[START Information provided]
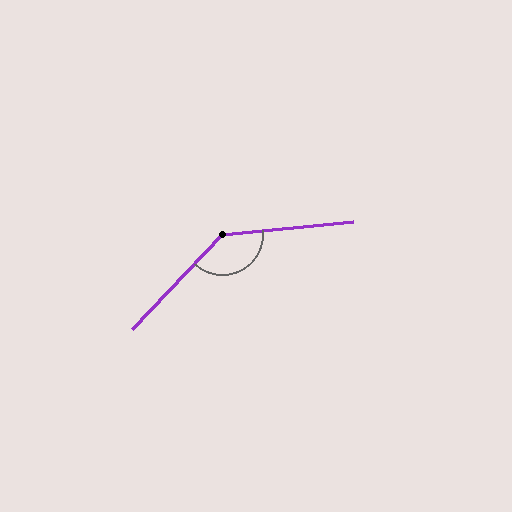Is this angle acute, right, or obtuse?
It is obtuse.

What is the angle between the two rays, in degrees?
Approximately 139 degrees.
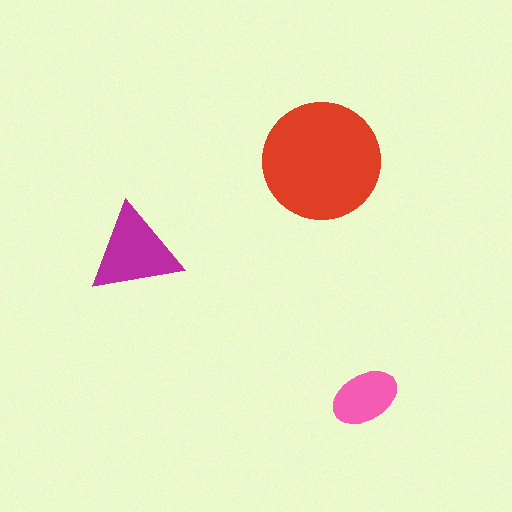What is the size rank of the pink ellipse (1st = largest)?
3rd.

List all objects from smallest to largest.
The pink ellipse, the magenta triangle, the red circle.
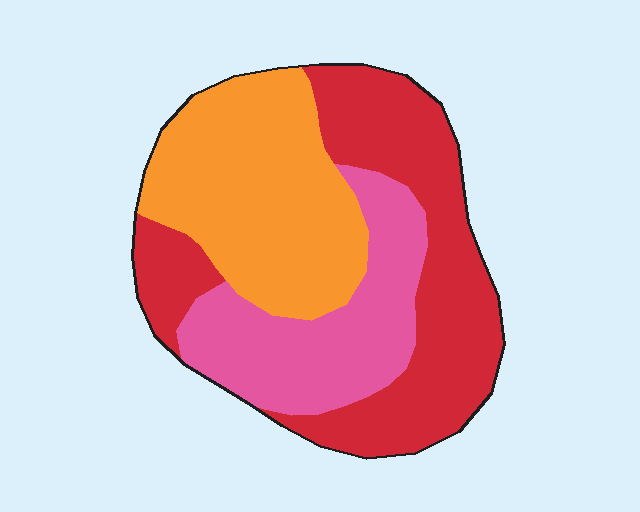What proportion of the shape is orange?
Orange covers around 35% of the shape.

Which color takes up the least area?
Pink, at roughly 25%.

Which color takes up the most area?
Red, at roughly 40%.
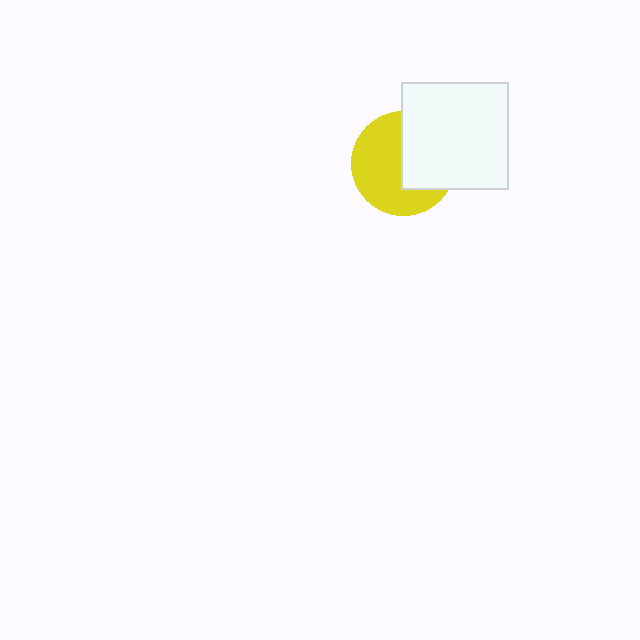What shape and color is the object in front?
[END Information provided]
■ Stated task ■
In the records above, locate the line with "List all objects from smallest to largest."; output it and each line after it through the last one, exactly, omitting pictures.

■ Task output ■
List all objects from smallest to largest.
The pink ellipse, the magenta triangle, the red circle.
What proportion of the shape is orange?
Orange covers around 35% of the shape.

Which color takes up the least area?
Pink, at roughly 25%.

Which color takes up the most area?
Red, at roughly 40%.
What shape and color is the object in front?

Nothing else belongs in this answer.